BEGIN Supplied material

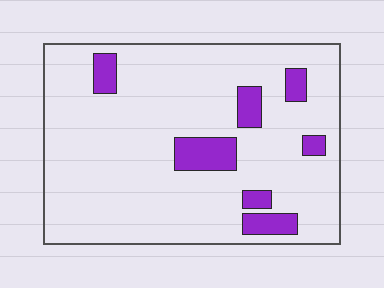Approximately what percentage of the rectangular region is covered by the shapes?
Approximately 10%.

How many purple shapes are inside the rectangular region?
7.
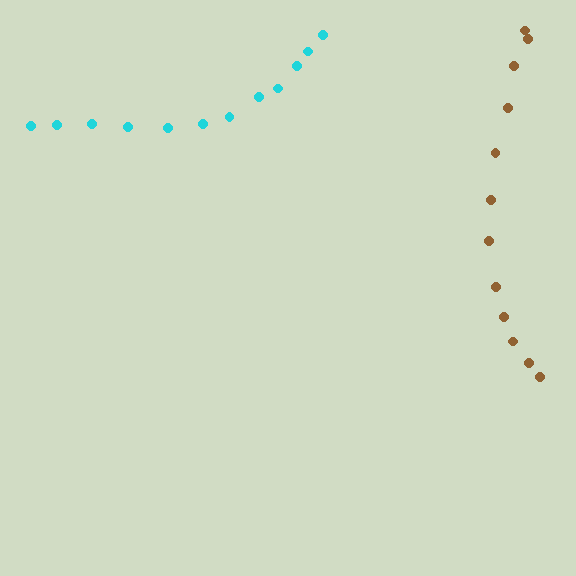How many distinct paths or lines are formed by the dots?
There are 2 distinct paths.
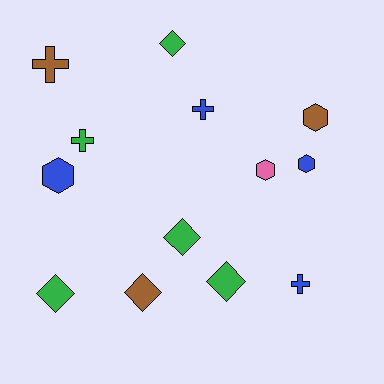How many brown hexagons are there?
There is 1 brown hexagon.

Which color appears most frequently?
Green, with 5 objects.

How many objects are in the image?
There are 13 objects.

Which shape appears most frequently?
Diamond, with 5 objects.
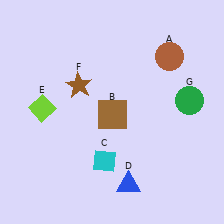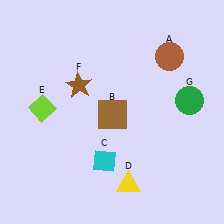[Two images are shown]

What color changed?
The triangle (D) changed from blue in Image 1 to yellow in Image 2.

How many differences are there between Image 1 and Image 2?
There is 1 difference between the two images.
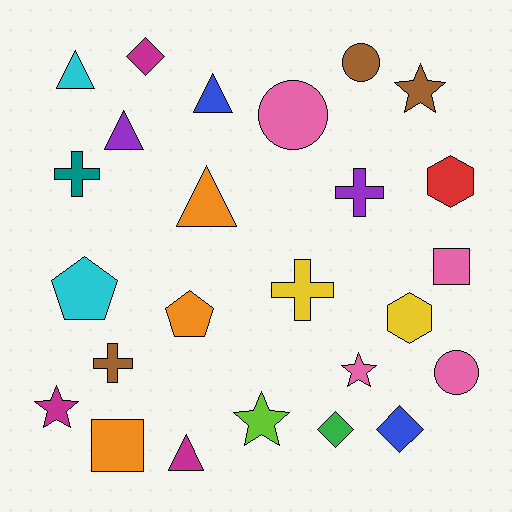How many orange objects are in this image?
There are 3 orange objects.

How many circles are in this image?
There are 3 circles.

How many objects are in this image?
There are 25 objects.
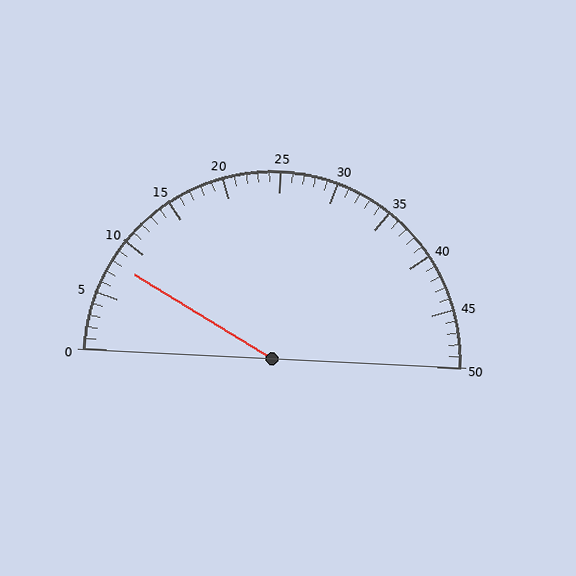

END Supplied material

◆ **Short exercise**:
Begin with the line containing "How many orange objects are in this image?" and end with the final line of the data, printing those lines exactly and only; pictures are left out.

◆ **Exercise answer**:
How many orange objects are in this image?
There are 3 orange objects.

How many circles are in this image?
There are 3 circles.

How many objects are in this image?
There are 25 objects.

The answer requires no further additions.